### SOURCE DATA

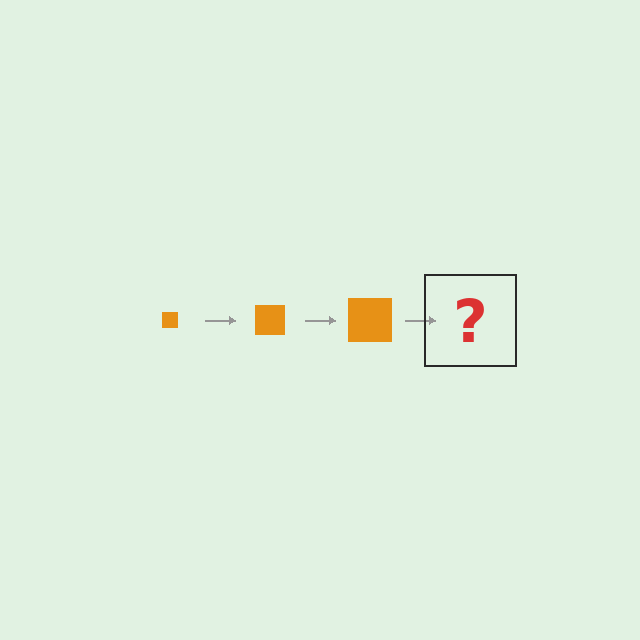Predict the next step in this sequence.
The next step is an orange square, larger than the previous one.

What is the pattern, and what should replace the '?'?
The pattern is that the square gets progressively larger each step. The '?' should be an orange square, larger than the previous one.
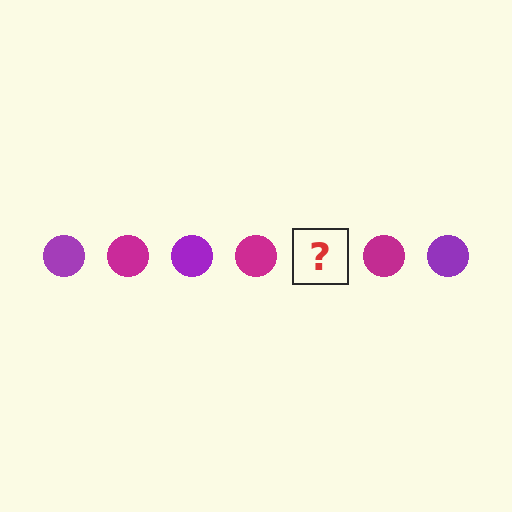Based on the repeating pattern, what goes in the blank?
The blank should be a purple circle.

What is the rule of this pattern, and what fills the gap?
The rule is that the pattern cycles through purple, magenta circles. The gap should be filled with a purple circle.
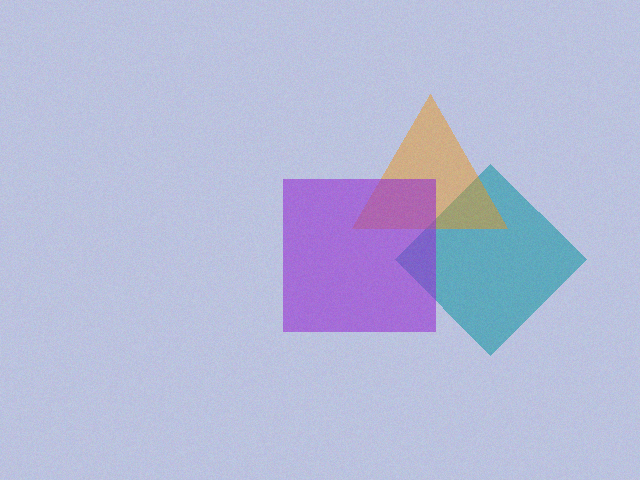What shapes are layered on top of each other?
The layered shapes are: a teal diamond, an orange triangle, a purple square.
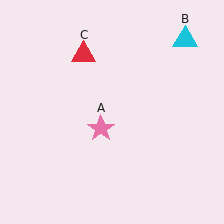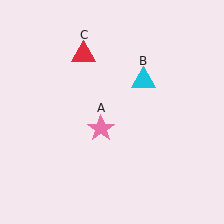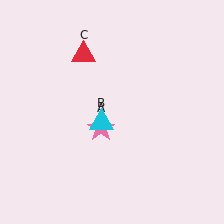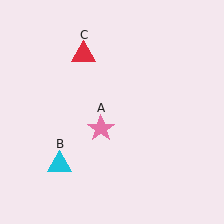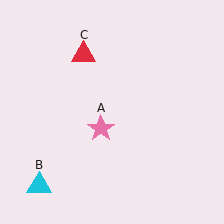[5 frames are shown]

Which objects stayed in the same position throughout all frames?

######

WHAT NEEDS TO BE DONE — Above are records with pictures; repeat the records exactly and leave the pictures out.

FULL ANSWER —
Predict the next step in this sequence.
The next step is an orange square, larger than the previous one.

What is the pattern, and what should replace the '?'?
The pattern is that the square gets progressively larger each step. The '?' should be an orange square, larger than the previous one.
Based on the repeating pattern, what goes in the blank?
The blank should be a purple circle.

What is the rule of this pattern, and what fills the gap?
The rule is that the pattern cycles through purple, magenta circles. The gap should be filled with a purple circle.
What shapes are layered on top of each other?
The layered shapes are: a teal diamond, an orange triangle, a purple square.
[5 frames are shown]

Which objects stayed in the same position throughout all frames?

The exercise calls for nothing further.